Work instruction
From the line below containing "How many dots are in each group?" to the final line, print each line exactly as written. No pictures belong in the copy.

[Geometry question dataset rows]
#####

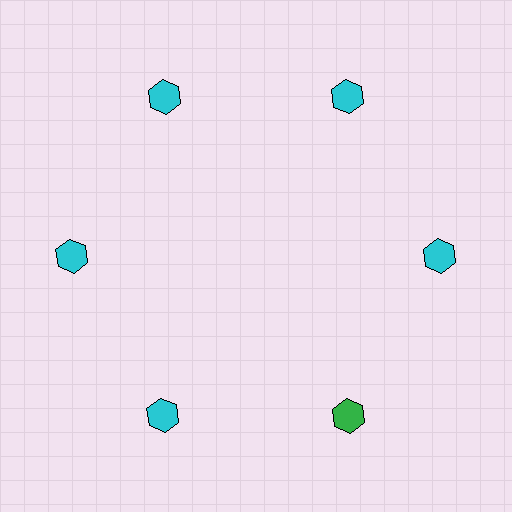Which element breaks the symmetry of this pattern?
The green hexagon at roughly the 5 o'clock position breaks the symmetry. All other shapes are cyan hexagons.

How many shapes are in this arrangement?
There are 6 shapes arranged in a ring pattern.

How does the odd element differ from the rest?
It has a different color: green instead of cyan.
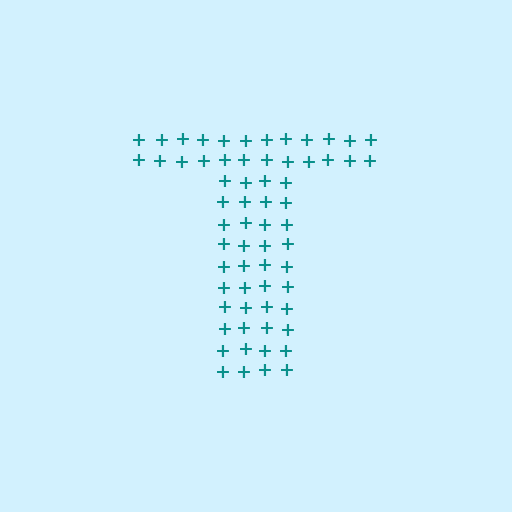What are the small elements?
The small elements are plus signs.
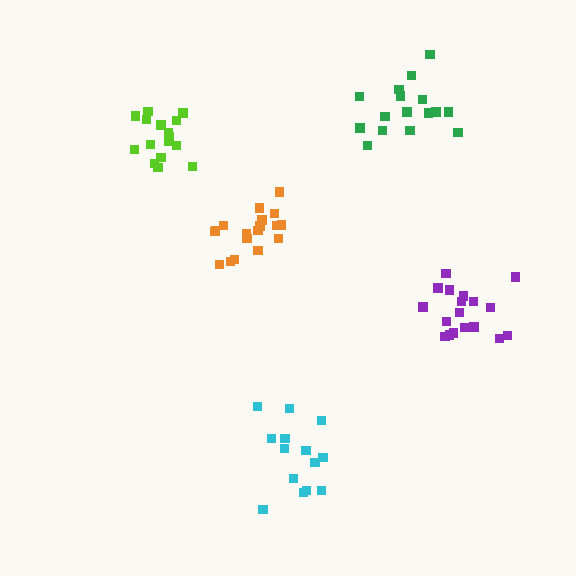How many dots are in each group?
Group 1: 18 dots, Group 2: 16 dots, Group 3: 16 dots, Group 4: 18 dots, Group 5: 14 dots (82 total).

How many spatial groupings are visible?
There are 5 spatial groupings.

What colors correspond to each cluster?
The clusters are colored: orange, lime, green, purple, cyan.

#####

The completed task
How many dots are in each group?
Group 1: 18 dots, Group 2: 16 dots, Group 3: 16 dots, Group 4: 18 dots, Group 5: 14 dots (82 total).

How many spatial groupings are visible?
There are 5 spatial groupings.

What colors correspond to each cluster?
The clusters are colored: orange, lime, green, purple, cyan.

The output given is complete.